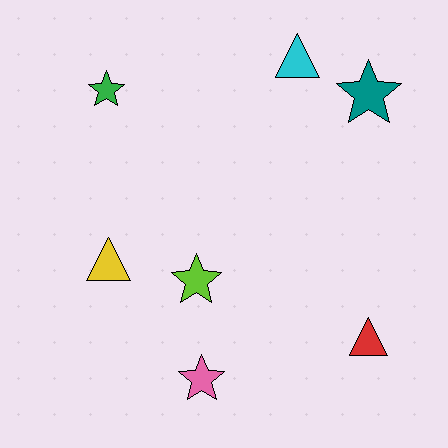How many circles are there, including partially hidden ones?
There are no circles.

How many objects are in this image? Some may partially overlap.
There are 7 objects.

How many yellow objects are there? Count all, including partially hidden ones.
There is 1 yellow object.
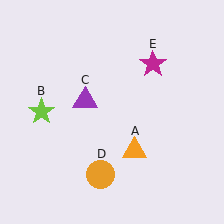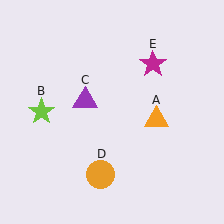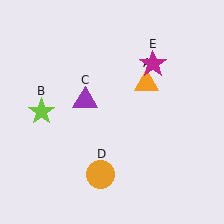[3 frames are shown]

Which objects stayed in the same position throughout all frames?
Lime star (object B) and purple triangle (object C) and orange circle (object D) and magenta star (object E) remained stationary.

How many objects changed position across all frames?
1 object changed position: orange triangle (object A).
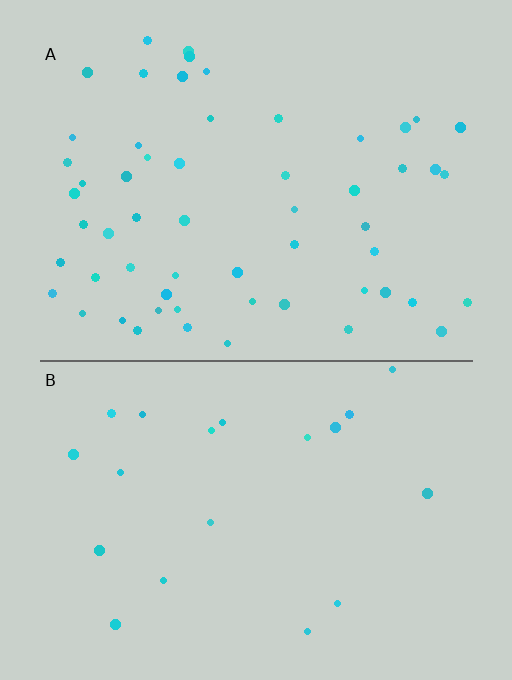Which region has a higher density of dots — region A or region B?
A (the top).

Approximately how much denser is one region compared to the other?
Approximately 2.9× — region A over region B.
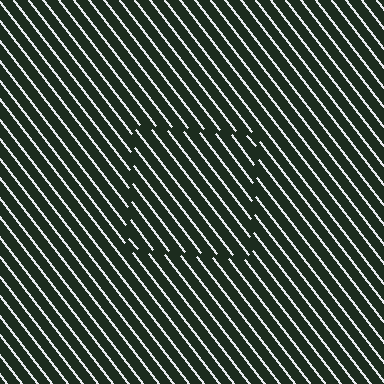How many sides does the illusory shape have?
4 sides — the line-ends trace a square.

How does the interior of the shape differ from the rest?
The interior of the shape contains the same grating, shifted by half a period — the contour is defined by the phase discontinuity where line-ends from the inner and outer gratings abut.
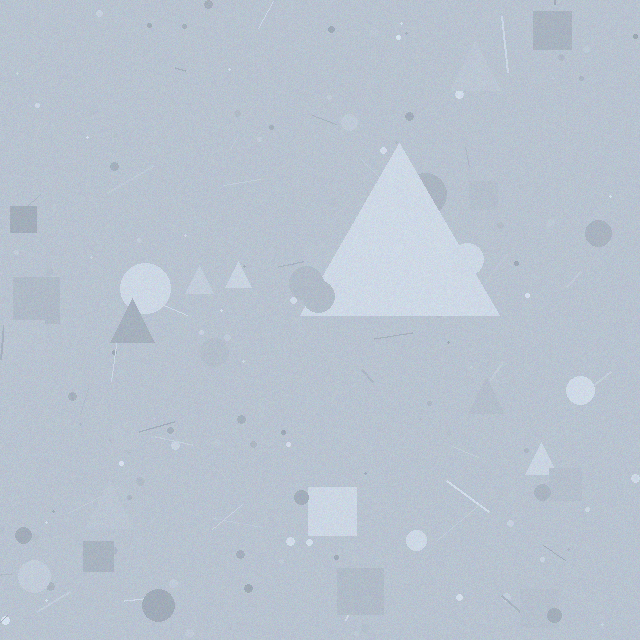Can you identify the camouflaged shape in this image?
The camouflaged shape is a triangle.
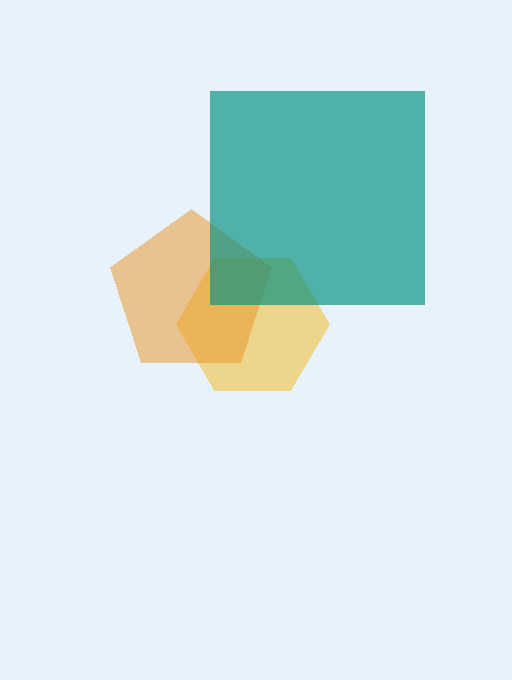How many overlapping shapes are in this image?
There are 3 overlapping shapes in the image.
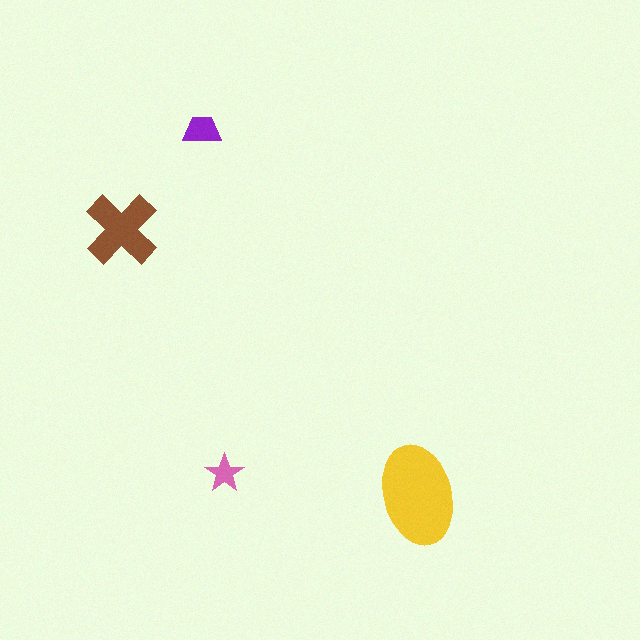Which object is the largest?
The yellow ellipse.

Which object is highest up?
The purple trapezoid is topmost.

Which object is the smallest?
The pink star.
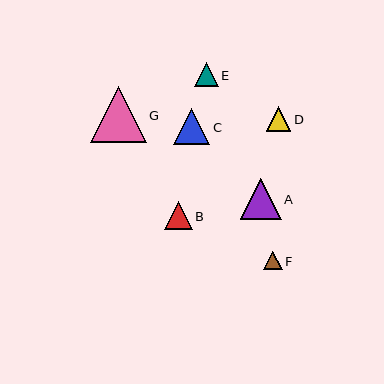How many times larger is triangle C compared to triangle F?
Triangle C is approximately 2.0 times the size of triangle F.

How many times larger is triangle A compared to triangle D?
Triangle A is approximately 1.7 times the size of triangle D.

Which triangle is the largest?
Triangle G is the largest with a size of approximately 56 pixels.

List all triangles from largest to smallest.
From largest to smallest: G, A, C, B, D, E, F.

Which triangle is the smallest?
Triangle F is the smallest with a size of approximately 19 pixels.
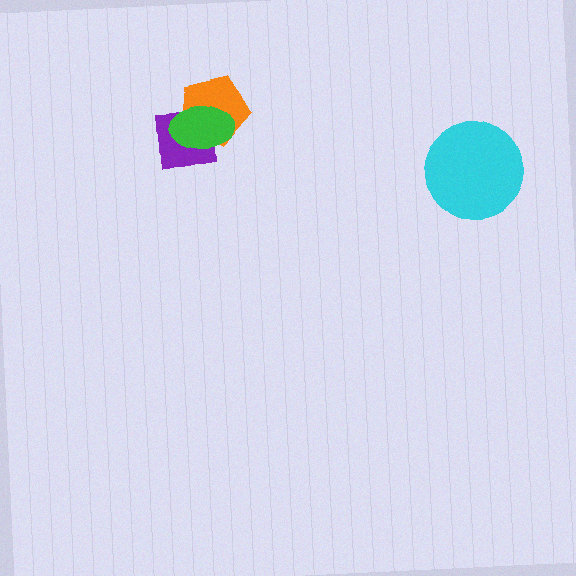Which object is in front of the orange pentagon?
The green ellipse is in front of the orange pentagon.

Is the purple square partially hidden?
Yes, it is partially covered by another shape.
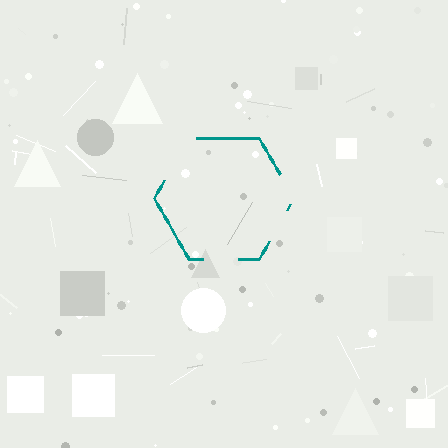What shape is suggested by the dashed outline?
The dashed outline suggests a hexagon.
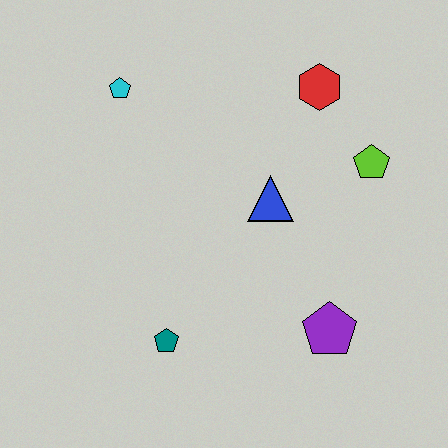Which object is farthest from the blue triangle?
The cyan pentagon is farthest from the blue triangle.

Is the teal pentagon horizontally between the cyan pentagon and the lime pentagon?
Yes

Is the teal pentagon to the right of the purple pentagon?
No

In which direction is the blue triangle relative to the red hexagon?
The blue triangle is below the red hexagon.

•••••

__Task requirements__
Omit the pictures, and quote the material above exactly as given.

__Written answer__
How many circles are there, including partially hidden ones?
There are no circles.

How many objects are in this image? Some may partially overlap.
There are 7 objects.

How many yellow objects are there? Count all, including partially hidden ones.
There is 1 yellow object.
[3 frames are shown]

Which objects stayed in the same position throughout all frames?
Lime star (object B) and purple triangle (object C) and orange circle (object D) and magenta star (object E) remained stationary.

How many objects changed position across all frames?
1 object changed position: orange triangle (object A).
Which region has a higher density of dots — region A or region B?
A (the top).

Approximately how much denser is one region compared to the other?
Approximately 2.9× — region A over region B.
How many sides does the illusory shape have?
4 sides — the line-ends trace a square.

How does the interior of the shape differ from the rest?
The interior of the shape contains the same grating, shifted by half a period — the contour is defined by the phase discontinuity where line-ends from the inner and outer gratings abut.
Can you identify the camouflaged shape in this image?
The camouflaged shape is a triangle.
How many overlapping shapes are in this image?
There are 3 overlapping shapes in the image.
Which object is the largest?
The yellow ellipse.

Which object is highest up?
The purple trapezoid is topmost.

Which object is the smallest?
The pink star.
How many times larger is triangle C compared to triangle F?
Triangle C is approximately 2.0 times the size of triangle F.

How many times larger is triangle A compared to triangle D?
Triangle A is approximately 1.7 times the size of triangle D.

Which triangle is the largest?
Triangle G is the largest with a size of approximately 56 pixels.

List all triangles from largest to smallest.
From largest to smallest: G, A, C, B, D, E, F.

Which triangle is the smallest?
Triangle F is the smallest with a size of approximately 19 pixels.
Which object is in front of the orange pentagon?
The green ellipse is in front of the orange pentagon.

Is the purple square partially hidden?
Yes, it is partially covered by another shape.
What shape is suggested by the dashed outline?
The dashed outline suggests a hexagon.
Which object is farthest from the blue triangle?
The cyan pentagon is farthest from the blue triangle.

Is the teal pentagon horizontally between the cyan pentagon and the lime pentagon?
Yes

Is the teal pentagon to the right of the purple pentagon?
No

In which direction is the blue triangle relative to the red hexagon?
The blue triangle is below the red hexagon.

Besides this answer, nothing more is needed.